== BRIEF ==
Repeat, without any change, the entries presented below.

-- Start --

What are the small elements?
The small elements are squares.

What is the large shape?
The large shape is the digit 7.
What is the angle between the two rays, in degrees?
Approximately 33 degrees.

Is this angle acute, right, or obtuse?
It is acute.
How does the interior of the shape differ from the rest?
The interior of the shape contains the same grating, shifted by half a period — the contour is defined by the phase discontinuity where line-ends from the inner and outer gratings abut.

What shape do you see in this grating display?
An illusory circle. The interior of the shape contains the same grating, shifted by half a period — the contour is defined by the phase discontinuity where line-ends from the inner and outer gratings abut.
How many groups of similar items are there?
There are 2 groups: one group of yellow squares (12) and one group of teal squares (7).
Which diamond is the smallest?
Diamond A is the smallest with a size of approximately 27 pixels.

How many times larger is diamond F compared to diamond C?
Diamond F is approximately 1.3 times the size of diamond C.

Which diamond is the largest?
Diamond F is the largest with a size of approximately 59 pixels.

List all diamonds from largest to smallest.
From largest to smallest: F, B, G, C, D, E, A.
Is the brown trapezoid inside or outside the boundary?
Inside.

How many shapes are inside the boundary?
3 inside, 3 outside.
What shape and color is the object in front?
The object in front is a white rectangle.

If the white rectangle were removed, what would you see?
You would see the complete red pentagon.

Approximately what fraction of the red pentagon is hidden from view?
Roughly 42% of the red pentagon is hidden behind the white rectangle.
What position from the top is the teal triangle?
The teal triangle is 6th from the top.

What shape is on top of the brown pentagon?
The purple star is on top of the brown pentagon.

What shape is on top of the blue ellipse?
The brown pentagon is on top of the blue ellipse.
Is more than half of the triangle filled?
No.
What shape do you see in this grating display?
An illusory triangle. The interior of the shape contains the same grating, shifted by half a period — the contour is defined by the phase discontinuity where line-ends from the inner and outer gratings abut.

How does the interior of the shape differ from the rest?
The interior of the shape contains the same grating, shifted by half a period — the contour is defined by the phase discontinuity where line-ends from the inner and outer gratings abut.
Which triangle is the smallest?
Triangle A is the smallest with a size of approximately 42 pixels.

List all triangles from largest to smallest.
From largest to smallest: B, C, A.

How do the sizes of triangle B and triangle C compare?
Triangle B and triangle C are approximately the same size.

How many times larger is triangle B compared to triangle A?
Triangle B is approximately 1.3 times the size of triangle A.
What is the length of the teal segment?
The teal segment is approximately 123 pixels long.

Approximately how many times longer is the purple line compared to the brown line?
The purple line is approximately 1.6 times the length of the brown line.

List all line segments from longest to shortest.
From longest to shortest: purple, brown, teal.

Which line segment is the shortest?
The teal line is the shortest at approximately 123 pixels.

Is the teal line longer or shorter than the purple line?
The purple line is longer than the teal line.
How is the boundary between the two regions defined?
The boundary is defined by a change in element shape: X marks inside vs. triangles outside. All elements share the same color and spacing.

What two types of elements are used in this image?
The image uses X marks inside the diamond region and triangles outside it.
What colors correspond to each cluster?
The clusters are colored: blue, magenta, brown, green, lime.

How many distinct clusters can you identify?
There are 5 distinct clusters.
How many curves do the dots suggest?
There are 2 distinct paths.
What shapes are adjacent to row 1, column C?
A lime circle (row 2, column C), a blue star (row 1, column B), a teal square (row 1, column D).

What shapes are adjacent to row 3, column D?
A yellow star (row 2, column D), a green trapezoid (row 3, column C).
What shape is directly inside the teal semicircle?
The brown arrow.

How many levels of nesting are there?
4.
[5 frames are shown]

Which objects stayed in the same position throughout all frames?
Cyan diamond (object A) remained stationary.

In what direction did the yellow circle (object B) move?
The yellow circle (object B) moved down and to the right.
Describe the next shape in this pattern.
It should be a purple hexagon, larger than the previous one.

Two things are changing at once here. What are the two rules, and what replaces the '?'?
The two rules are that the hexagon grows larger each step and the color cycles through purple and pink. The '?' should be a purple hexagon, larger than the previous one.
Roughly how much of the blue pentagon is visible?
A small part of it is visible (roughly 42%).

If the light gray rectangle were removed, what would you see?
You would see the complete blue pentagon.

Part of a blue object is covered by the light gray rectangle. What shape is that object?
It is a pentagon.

-- End --

== COMPLETE RESPONSE ==
What are the small elements?
The small elements are squares.

What is the large shape?
The large shape is the digit 7.
What is the angle between the two rays, in degrees?
Approximately 33 degrees.

Is this angle acute, right, or obtuse?
It is acute.
How does the interior of the shape differ from the rest?
The interior of the shape contains the same grating, shifted by half a period — the contour is defined by the phase discontinuity where line-ends from the inner and outer gratings abut.

What shape do you see in this grating display?
An illusory circle. The interior of the shape contains the same grating, shifted by half a period — the contour is defined by the phase discontinuity where line-ends from the inner and outer gratings abut.
How many groups of similar items are there?
There are 2 groups: one group of yellow squares (12) and one group of teal squares (7).
Which diamond is the smallest?
Diamond A is the smallest with a size of approximately 27 pixels.

How many times larger is diamond F compared to diamond C?
Diamond F is approximately 1.3 times the size of diamond C.

Which diamond is the largest?
Diamond F is the largest with a size of approximately 59 pixels.

List all diamonds from largest to smallest.
From largest to smallest: F, B, G, C, D, E, A.
Is the brown trapezoid inside or outside the boundary?
Inside.

How many shapes are inside the boundary?
3 inside, 3 outside.
What shape and color is the object in front?
The object in front is a white rectangle.

If the white rectangle were removed, what would you see?
You would see the complete red pentagon.

Approximately what fraction of the red pentagon is hidden from view?
Roughly 42% of the red pentagon is hidden behind the white rectangle.
What position from the top is the teal triangle?
The teal triangle is 6th from the top.

What shape is on top of the brown pentagon?
The purple star is on top of the brown pentagon.

What shape is on top of the blue ellipse?
The brown pentagon is on top of the blue ellipse.
Is more than half of the triangle filled?
No.
What shape do you see in this grating display?
An illusory triangle. The interior of the shape contains the same grating, shifted by half a period — the contour is defined by the phase discontinuity where line-ends from the inner and outer gratings abut.

How does the interior of the shape differ from the rest?
The interior of the shape contains the same grating, shifted by half a period — the contour is defined by the phase discontinuity where line-ends from the inner and outer gratings abut.
Which triangle is the smallest?
Triangle A is the smallest with a size of approximately 42 pixels.

List all triangles from largest to smallest.
From largest to smallest: B, C, A.

How do the sizes of triangle B and triangle C compare?
Triangle B and triangle C are approximately the same size.

How many times larger is triangle B compared to triangle A?
Triangle B is approximately 1.3 times the size of triangle A.
What is the length of the teal segment?
The teal segment is approximately 123 pixels long.

Approximately how many times longer is the purple line compared to the brown line?
The purple line is approximately 1.6 times the length of the brown line.

List all line segments from longest to shortest.
From longest to shortest: purple, brown, teal.

Which line segment is the shortest?
The teal line is the shortest at approximately 123 pixels.

Is the teal line longer or shorter than the purple line?
The purple line is longer than the teal line.
How is the boundary between the two regions defined?
The boundary is defined by a change in element shape: X marks inside vs. triangles outside. All elements share the same color and spacing.

What two types of elements are used in this image?
The image uses X marks inside the diamond region and triangles outside it.
What colors correspond to each cluster?
The clusters are colored: blue, magenta, brown, green, lime.

How many distinct clusters can you identify?
There are 5 distinct clusters.
How many curves do the dots suggest?
There are 2 distinct paths.
What shapes are adjacent to row 1, column C?
A lime circle (row 2, column C), a blue star (row 1, column B), a teal square (row 1, column D).

What shapes are adjacent to row 3, column D?
A yellow star (row 2, column D), a green trapezoid (row 3, column C).
What shape is directly inside the teal semicircle?
The brown arrow.

How many levels of nesting are there?
4.
[5 frames are shown]

Which objects stayed in the same position throughout all frames?
Cyan diamond (object A) remained stationary.

In what direction did the yellow circle (object B) move?
The yellow circle (object B) moved down and to the right.
Describe the next shape in this pattern.
It should be a purple hexagon, larger than the previous one.

Two things are changing at once here. What are the two rules, and what replaces the '?'?
The two rules are that the hexagon grows larger each step and the color cycles through purple and pink. The '?' should be a purple hexagon, larger than the previous one.
Roughly how much of the blue pentagon is visible?
A small part of it is visible (roughly 42%).

If the light gray rectangle were removed, what would you see?
You would see the complete blue pentagon.

Part of a blue object is covered by the light gray rectangle. What shape is that object?
It is a pentagon.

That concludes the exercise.